*Objective*
Give back exactly the lines from the one holding "What is the interval" to the bottom of the material, both included, and nothing more. No pictures.
※ ※ ※
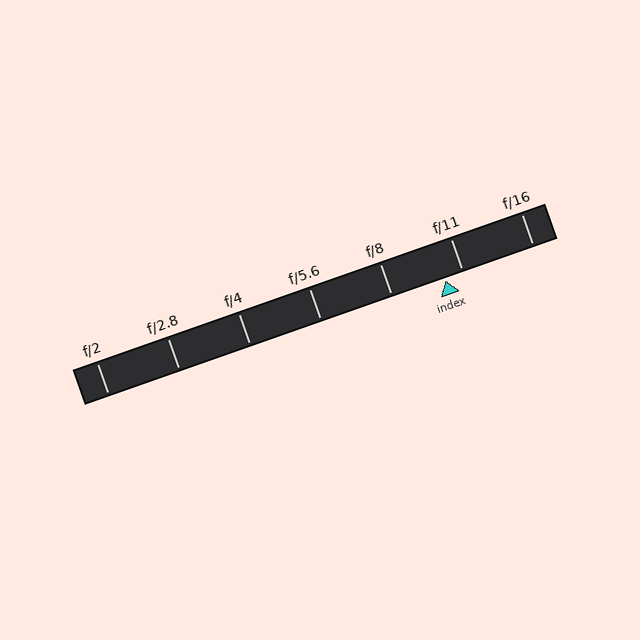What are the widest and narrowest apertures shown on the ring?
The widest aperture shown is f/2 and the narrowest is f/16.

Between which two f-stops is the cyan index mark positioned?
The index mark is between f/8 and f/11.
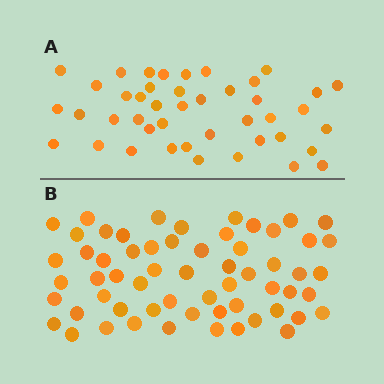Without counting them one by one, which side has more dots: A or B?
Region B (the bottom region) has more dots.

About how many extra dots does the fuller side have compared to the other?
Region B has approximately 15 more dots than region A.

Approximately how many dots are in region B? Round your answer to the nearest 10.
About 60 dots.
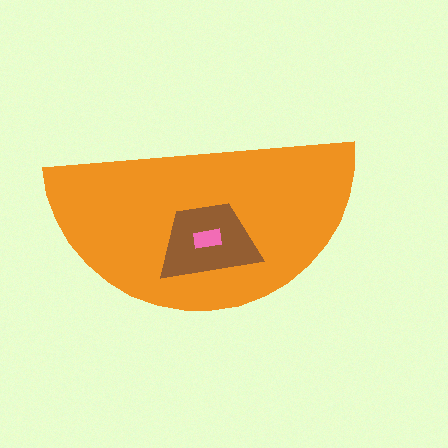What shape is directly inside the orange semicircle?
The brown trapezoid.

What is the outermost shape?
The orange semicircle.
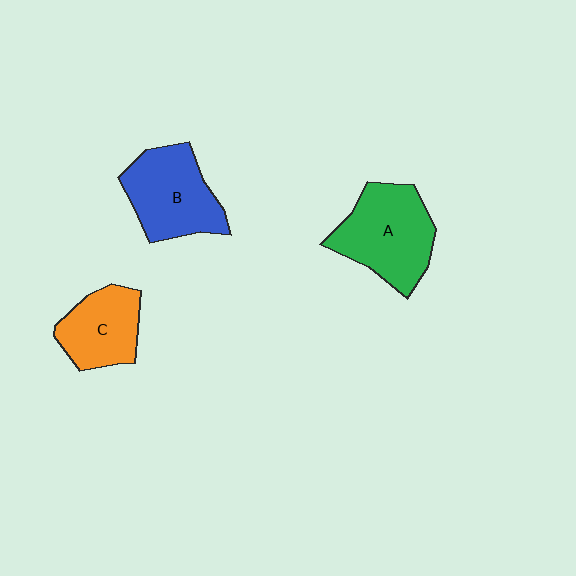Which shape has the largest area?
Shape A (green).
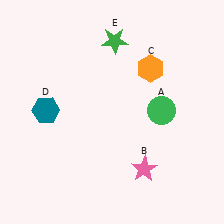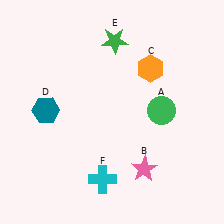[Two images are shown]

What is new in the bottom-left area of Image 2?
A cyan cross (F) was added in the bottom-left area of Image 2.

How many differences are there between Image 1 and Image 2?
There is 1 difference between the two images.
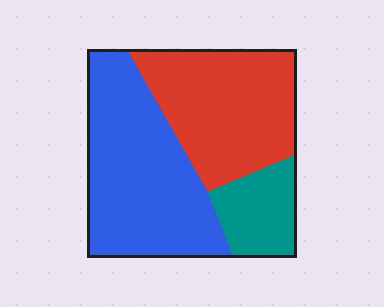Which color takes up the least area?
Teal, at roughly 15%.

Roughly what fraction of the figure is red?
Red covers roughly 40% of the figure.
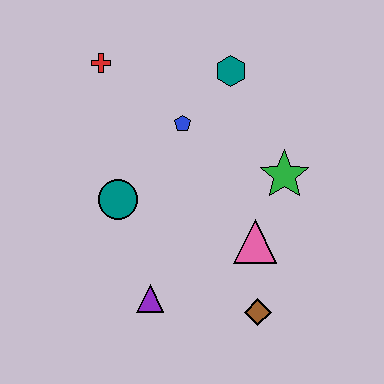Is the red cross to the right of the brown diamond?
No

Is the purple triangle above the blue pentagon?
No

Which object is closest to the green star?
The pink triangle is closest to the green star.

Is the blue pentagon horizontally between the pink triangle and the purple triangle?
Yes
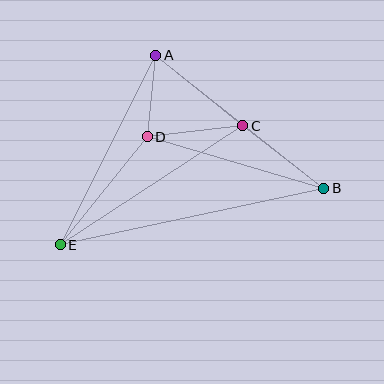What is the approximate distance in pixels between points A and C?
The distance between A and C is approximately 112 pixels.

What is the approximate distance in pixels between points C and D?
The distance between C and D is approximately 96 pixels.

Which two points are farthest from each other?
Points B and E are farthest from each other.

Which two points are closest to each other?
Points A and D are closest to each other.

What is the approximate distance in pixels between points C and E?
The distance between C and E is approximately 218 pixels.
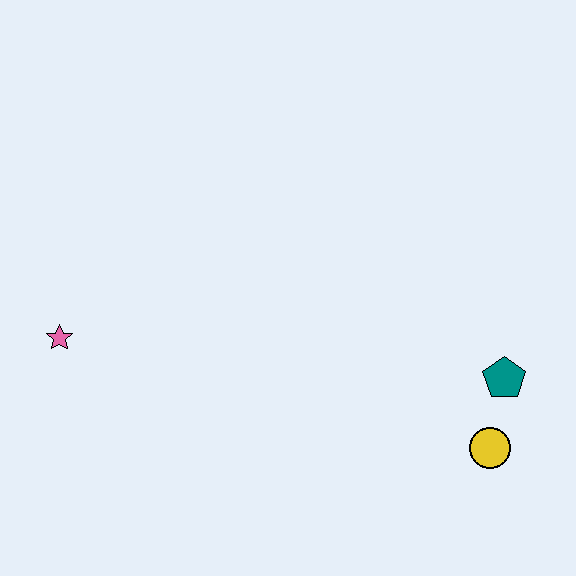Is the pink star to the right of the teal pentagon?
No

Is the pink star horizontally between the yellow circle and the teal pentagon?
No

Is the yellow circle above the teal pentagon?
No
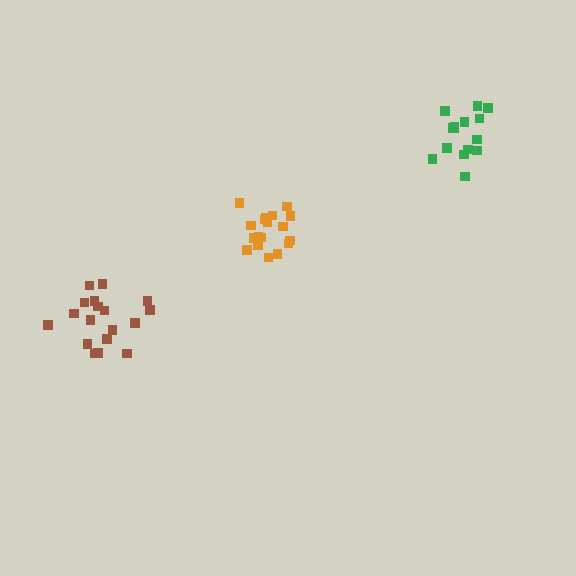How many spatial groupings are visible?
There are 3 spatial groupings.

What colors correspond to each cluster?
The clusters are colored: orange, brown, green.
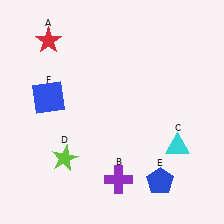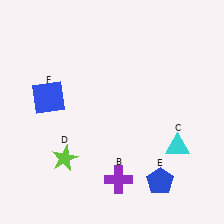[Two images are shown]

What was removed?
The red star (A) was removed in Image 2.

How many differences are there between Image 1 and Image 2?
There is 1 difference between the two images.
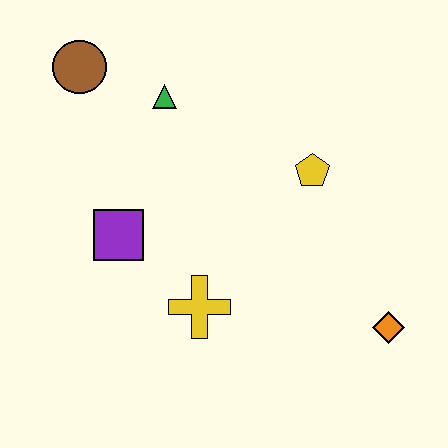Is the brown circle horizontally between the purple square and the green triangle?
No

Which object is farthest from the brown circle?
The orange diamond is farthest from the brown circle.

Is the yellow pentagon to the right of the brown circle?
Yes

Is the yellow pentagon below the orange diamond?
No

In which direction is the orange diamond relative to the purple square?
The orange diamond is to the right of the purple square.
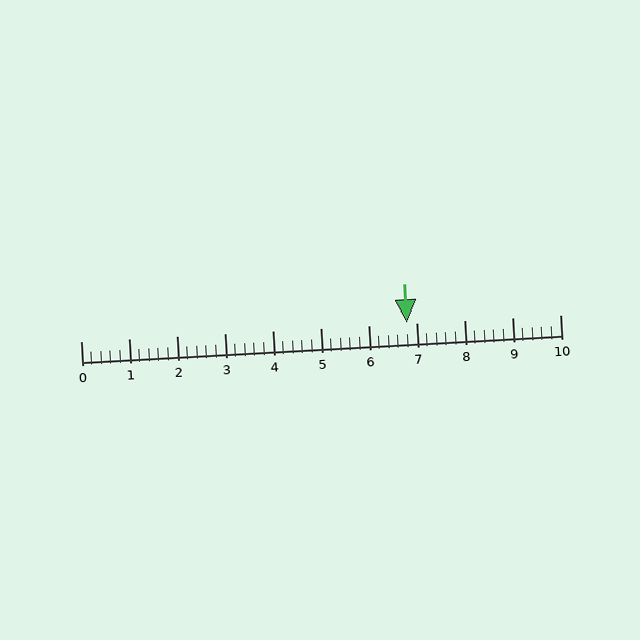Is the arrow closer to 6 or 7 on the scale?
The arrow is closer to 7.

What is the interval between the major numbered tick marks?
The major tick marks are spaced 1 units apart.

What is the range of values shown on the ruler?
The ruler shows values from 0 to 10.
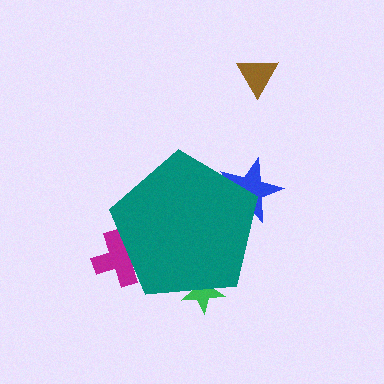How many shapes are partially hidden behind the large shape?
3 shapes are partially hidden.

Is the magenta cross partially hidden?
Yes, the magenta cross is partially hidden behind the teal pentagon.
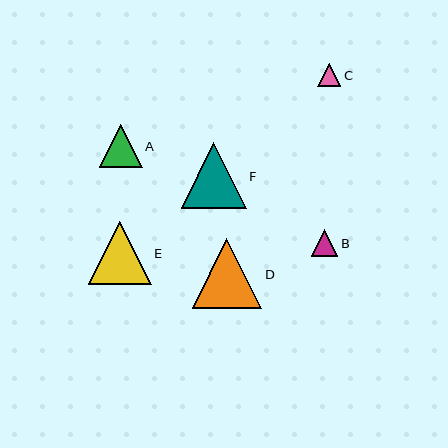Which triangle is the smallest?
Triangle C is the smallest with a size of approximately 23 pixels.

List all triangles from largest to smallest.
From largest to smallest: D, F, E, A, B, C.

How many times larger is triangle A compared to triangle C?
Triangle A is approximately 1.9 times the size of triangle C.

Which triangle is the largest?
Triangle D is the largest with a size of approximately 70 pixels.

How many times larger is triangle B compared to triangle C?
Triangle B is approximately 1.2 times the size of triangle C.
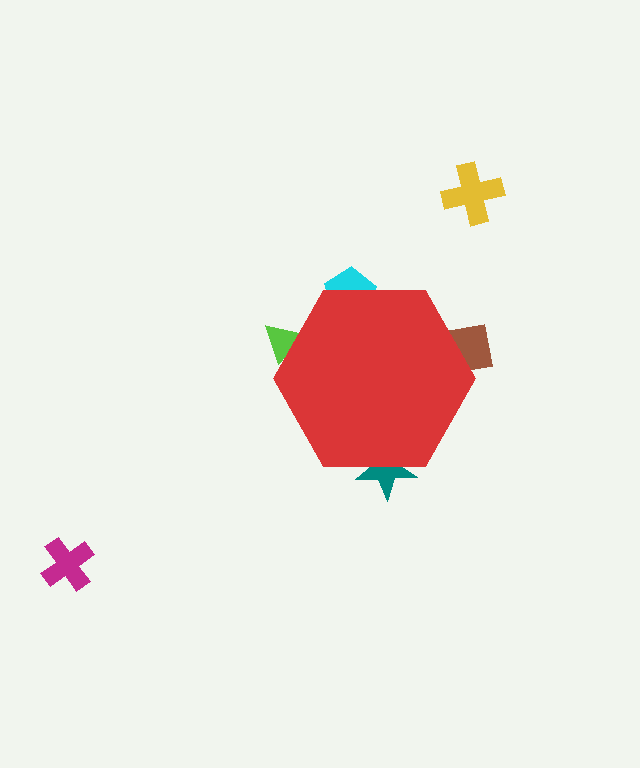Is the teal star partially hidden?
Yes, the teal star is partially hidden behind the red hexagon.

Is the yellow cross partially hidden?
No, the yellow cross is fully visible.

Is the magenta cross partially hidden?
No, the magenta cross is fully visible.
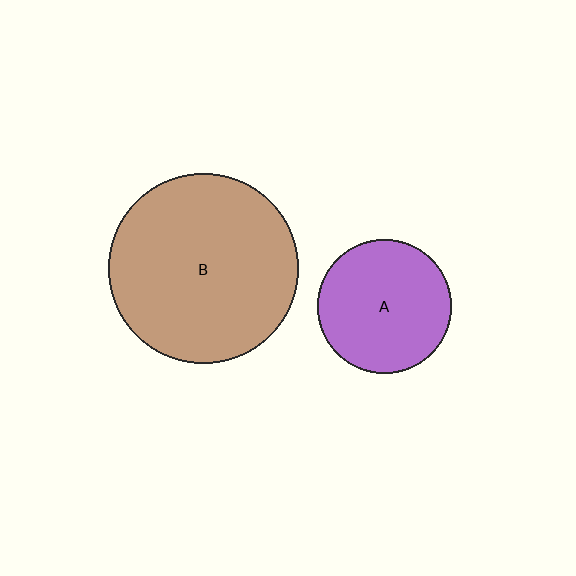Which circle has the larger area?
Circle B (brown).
※ ※ ※
*Exercise solution*
What is the interval between the major numbered tick marks?
The major tick marks are spaced 1 units apart.

What is the range of values shown on the ruler?
The ruler shows values from 0 to 10.
How many shapes are partially hidden behind the large shape?
3 shapes are partially hidden.

Is the magenta cross partially hidden?
Yes, the magenta cross is partially hidden behind the teal pentagon.
Which triangle is the smallest?
Triangle C is the smallest with a size of approximately 23 pixels.

List all triangles from largest to smallest.
From largest to smallest: D, F, E, A, B, C.

How many times larger is triangle A compared to triangle C?
Triangle A is approximately 1.9 times the size of triangle C.

Which triangle is the largest?
Triangle D is the largest with a size of approximately 70 pixels.

How many times larger is triangle B compared to triangle C?
Triangle B is approximately 1.2 times the size of triangle C.
Is the teal star partially hidden?
Yes, the teal star is partially hidden behind the red hexagon.

Is the yellow cross partially hidden?
No, the yellow cross is fully visible.

Is the magenta cross partially hidden?
No, the magenta cross is fully visible.
Which circle has the larger area?
Circle B (brown).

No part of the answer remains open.